━━━━━ Excerpted records
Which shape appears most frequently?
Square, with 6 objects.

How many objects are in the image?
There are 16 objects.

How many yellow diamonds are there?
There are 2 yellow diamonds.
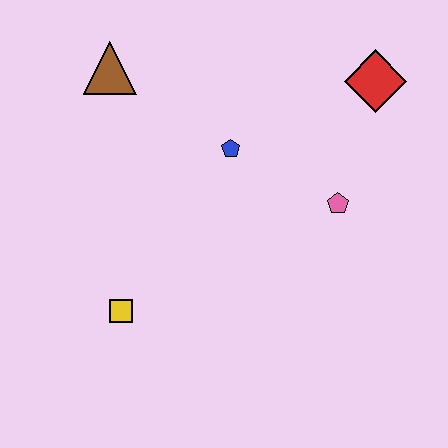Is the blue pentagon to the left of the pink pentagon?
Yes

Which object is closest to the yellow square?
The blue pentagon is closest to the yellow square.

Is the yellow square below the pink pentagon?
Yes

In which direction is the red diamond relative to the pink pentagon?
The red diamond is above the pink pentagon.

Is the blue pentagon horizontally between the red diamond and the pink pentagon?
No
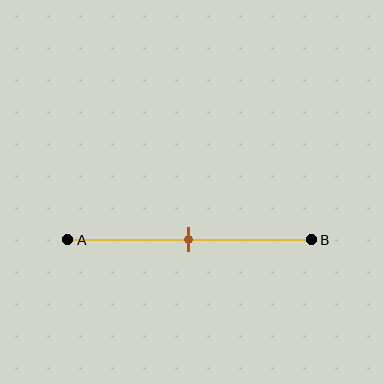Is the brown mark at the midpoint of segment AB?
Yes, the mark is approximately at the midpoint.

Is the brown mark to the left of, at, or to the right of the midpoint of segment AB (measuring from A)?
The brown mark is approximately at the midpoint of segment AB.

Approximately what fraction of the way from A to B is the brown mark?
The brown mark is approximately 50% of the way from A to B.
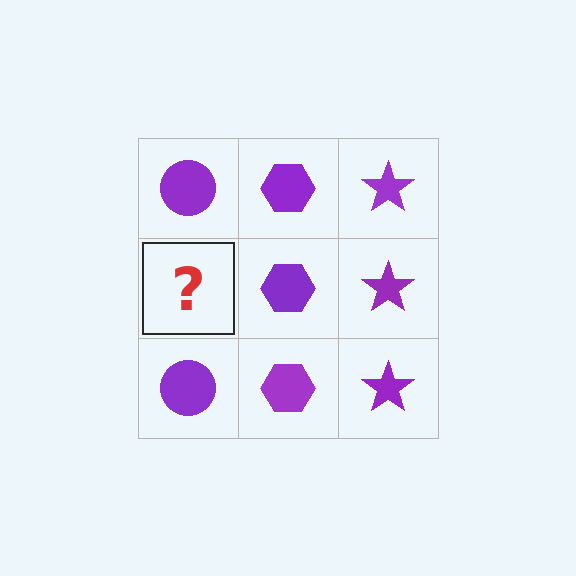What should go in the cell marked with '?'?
━━━━━━━━━━
━━━━━ Excerpted records
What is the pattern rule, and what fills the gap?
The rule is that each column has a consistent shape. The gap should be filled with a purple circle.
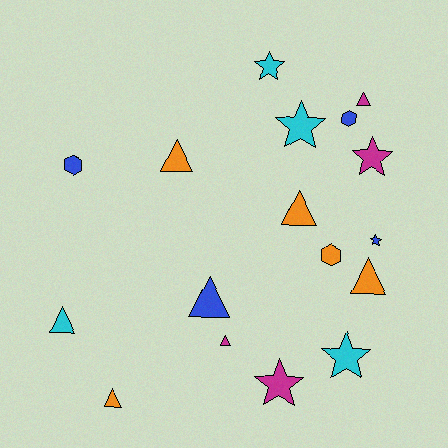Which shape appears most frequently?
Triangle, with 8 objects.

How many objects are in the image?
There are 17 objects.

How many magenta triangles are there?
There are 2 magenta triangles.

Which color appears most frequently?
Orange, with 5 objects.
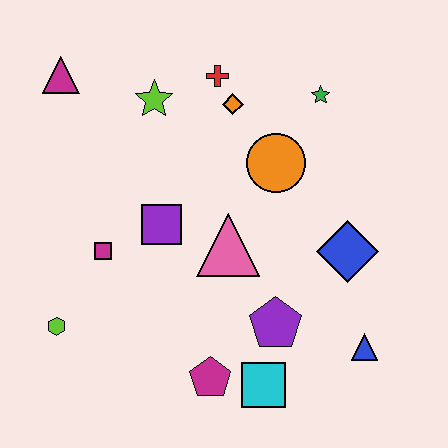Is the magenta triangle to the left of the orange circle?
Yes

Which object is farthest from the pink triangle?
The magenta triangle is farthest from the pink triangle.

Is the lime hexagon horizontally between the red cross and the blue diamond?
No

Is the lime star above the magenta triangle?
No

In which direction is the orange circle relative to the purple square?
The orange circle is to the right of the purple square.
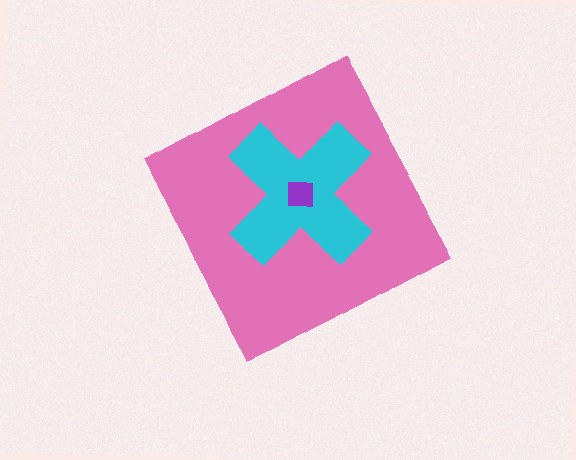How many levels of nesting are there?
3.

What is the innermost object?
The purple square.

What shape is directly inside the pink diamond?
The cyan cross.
━━━━━━━━━━
━━━━━ Excerpted records
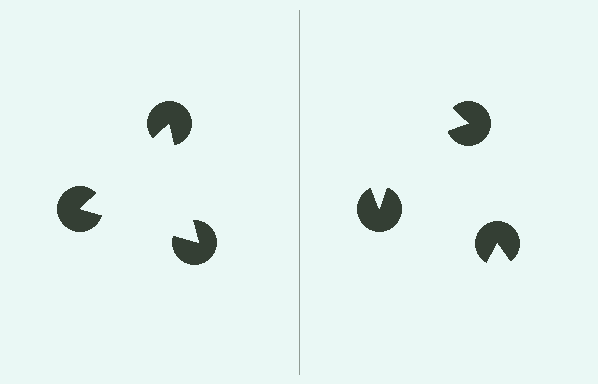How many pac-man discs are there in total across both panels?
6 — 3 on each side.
━━━━━━━━━━
▶ [Task description]: Begin at the line that has "Is the yellow square below the pink pentagon?", stop after the line that has "What should go in the cell marked with '?'?", and reproduce every line between them exactly and nothing else. Pictures stay out of the copy.

▶ [Answer to this problem]:
Is the yellow square below the pink pentagon?
Yes

In which direction is the red diamond relative to the pink pentagon?
The red diamond is above the pink pentagon.

Is the blue pentagon horizontally between the red diamond and the pink pentagon?
No
Is the brown mark at the midpoint of segment AB?
Yes, the mark is approximately at the midpoint.

Is the brown mark to the left of, at, or to the right of the midpoint of segment AB (measuring from A)?
The brown mark is approximately at the midpoint of segment AB.

Approximately what fraction of the way from A to B is the brown mark?
The brown mark is approximately 50% of the way from A to B.
What should go in the cell marked with '?'?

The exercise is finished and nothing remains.